___ PROVIDED DATA ___

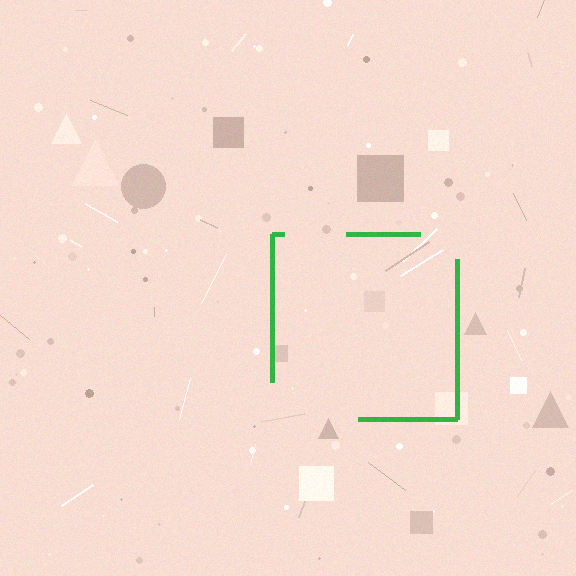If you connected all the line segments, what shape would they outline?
They would outline a square.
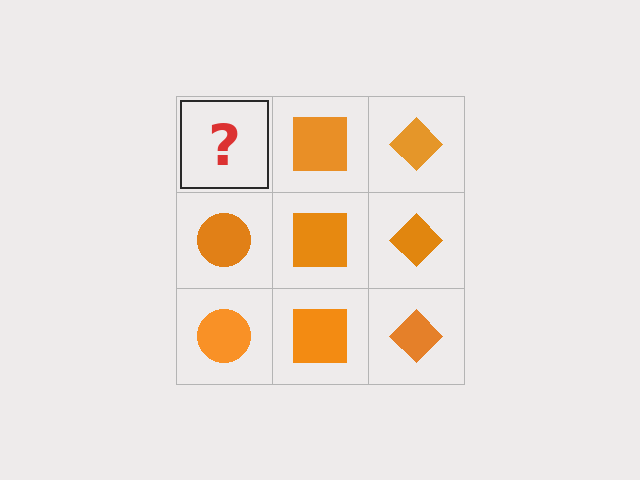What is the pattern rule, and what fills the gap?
The rule is that each column has a consistent shape. The gap should be filled with an orange circle.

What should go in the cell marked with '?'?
The missing cell should contain an orange circle.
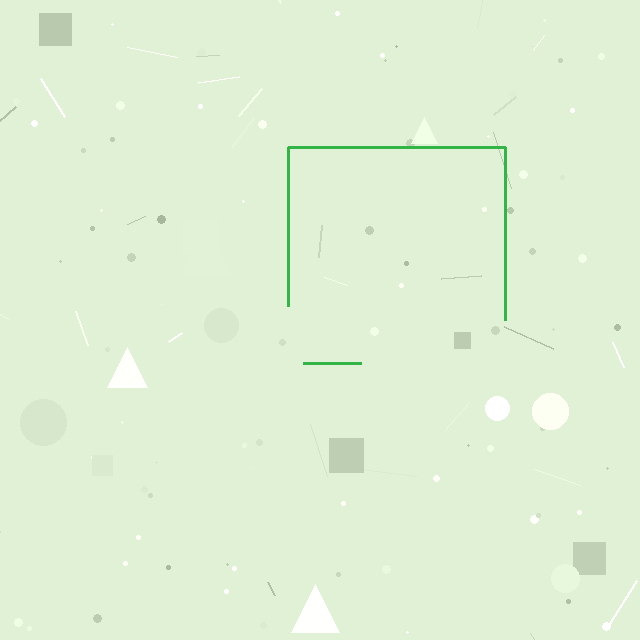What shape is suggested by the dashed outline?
The dashed outline suggests a square.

___

** WHAT IS REQUIRED **
Restate the data above word for word. Do not include the images.

** THE COMPLETED TASK **
If you connected all the line segments, what shape would they outline?
They would outline a square.
What is the pattern rule, and what fills the gap?
The rule is that each column has a consistent shape. The gap should be filled with an orange circle.

What should go in the cell marked with '?'?
The missing cell should contain an orange circle.
What shape is suggested by the dashed outline?
The dashed outline suggests a square.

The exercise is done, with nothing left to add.